§ **Your instructions**:
Print all of the data exactly as written.

(Collected data)

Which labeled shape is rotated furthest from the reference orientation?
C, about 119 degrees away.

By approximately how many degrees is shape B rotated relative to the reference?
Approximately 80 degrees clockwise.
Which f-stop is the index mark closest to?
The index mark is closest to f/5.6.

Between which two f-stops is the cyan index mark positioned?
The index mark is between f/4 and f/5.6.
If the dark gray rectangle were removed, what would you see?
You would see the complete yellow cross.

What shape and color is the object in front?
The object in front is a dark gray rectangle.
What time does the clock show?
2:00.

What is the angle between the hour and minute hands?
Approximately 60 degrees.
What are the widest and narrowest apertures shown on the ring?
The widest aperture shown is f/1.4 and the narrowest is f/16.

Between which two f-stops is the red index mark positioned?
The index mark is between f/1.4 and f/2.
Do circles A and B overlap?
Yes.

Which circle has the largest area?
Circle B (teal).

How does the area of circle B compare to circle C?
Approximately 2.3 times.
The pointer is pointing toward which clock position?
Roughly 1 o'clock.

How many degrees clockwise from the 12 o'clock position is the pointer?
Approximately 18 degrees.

§ **Answer for this exercise**:
Which labeled shape is rotated furthest from the reference orientation?
C, about 119 degrees away.

By approximately how many degrees is shape B rotated relative to the reference?
Approximately 80 degrees clockwise.
Which f-stop is the index mark closest to?
The index mark is closest to f/5.6.

Between which two f-stops is the cyan index mark positioned?
The index mark is between f/4 and f/5.6.
If the dark gray rectangle were removed, what would you see?
You would see the complete yellow cross.

What shape and color is the object in front?
The object in front is a dark gray rectangle.
What time does the clock show?
2:00.

What is the angle between the hour and minute hands?
Approximately 60 degrees.
What are the widest and narrowest apertures shown on the ring?
The widest aperture shown is f/1.4 and the narrowest is f/16.

Between which two f-stops is the red index mark positioned?
The index mark is between f/1.4 and f/2.
Do circles A and B overlap?
Yes.

Which circle has the largest area?
Circle B (teal).

How does the area of circle B compare to circle C?
Approximately 2.3 times.
The pointer is pointing toward which clock position?
Roughly 1 o'clock.

How many degrees clockwise from the 12 o'clock position is the pointer?
Approximately 18 degrees.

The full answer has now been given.